__PROBLEM DESCRIPTION__.
Set down precisely the lines from the line with "How many times larger is triangle B compared to triangle D?" through the end of the material, inclusive, and no pictures.

[Dataset entries on geometric forms]

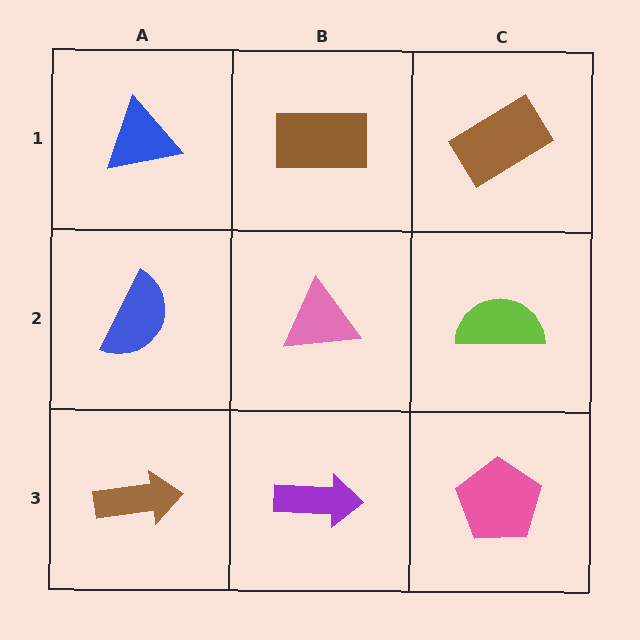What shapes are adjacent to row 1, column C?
A lime semicircle (row 2, column C), a brown rectangle (row 1, column B).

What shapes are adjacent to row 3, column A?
A blue semicircle (row 2, column A), a purple arrow (row 3, column B).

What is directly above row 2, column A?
A blue triangle.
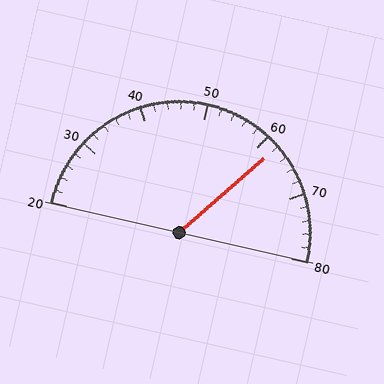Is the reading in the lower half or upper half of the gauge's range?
The reading is in the upper half of the range (20 to 80).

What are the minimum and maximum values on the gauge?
The gauge ranges from 20 to 80.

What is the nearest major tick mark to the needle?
The nearest major tick mark is 60.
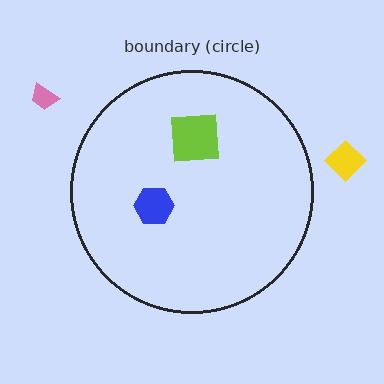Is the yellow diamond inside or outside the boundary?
Outside.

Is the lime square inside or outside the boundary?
Inside.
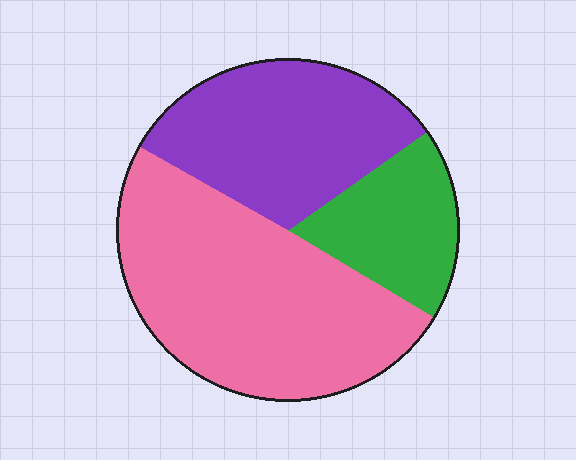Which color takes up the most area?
Pink, at roughly 50%.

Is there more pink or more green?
Pink.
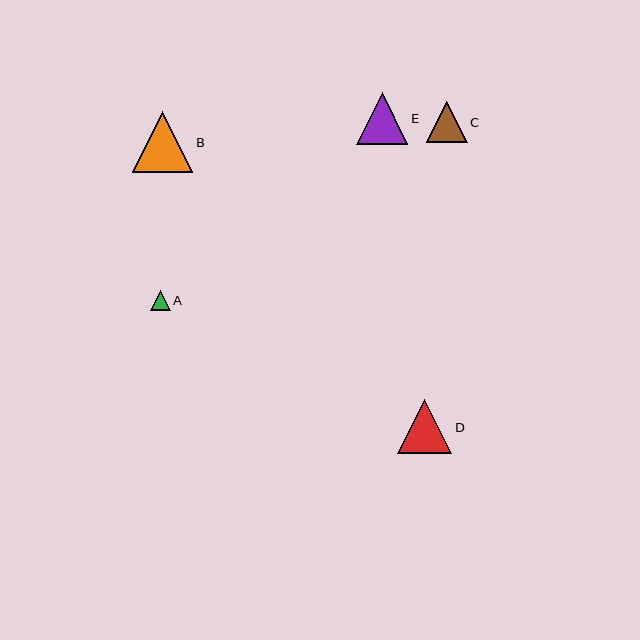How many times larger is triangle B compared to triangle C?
Triangle B is approximately 1.5 times the size of triangle C.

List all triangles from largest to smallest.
From largest to smallest: B, D, E, C, A.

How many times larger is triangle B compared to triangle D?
Triangle B is approximately 1.1 times the size of triangle D.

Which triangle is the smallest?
Triangle A is the smallest with a size of approximately 20 pixels.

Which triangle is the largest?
Triangle B is the largest with a size of approximately 60 pixels.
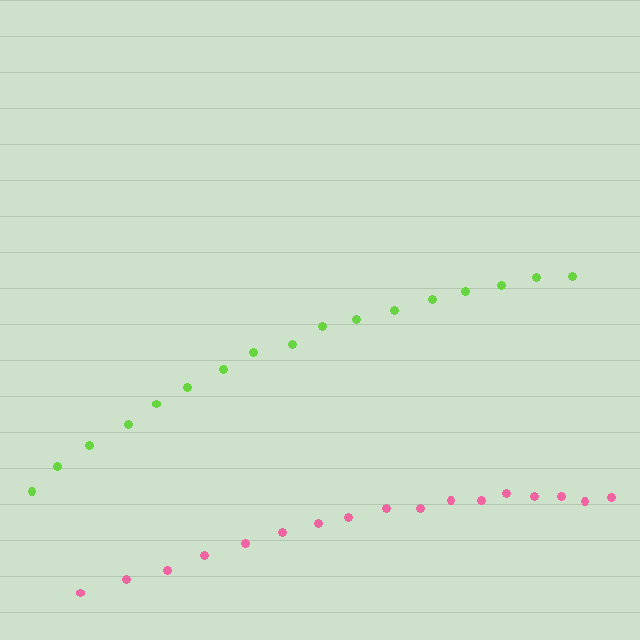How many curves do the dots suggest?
There are 2 distinct paths.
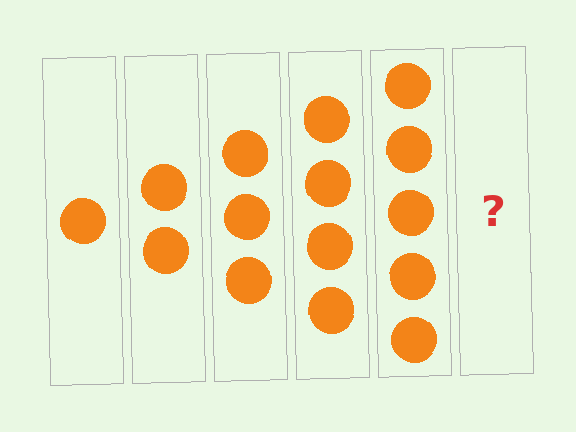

__REPLY TO THE EXERCISE__.
How many times larger is triangle B compared to triangle D?
Triangle B is approximately 1.1 times the size of triangle D.

Which triangle is the smallest?
Triangle A is the smallest with a size of approximately 20 pixels.

Which triangle is the largest?
Triangle B is the largest with a size of approximately 60 pixels.
How many curves do the dots suggest?
There are 2 distinct paths.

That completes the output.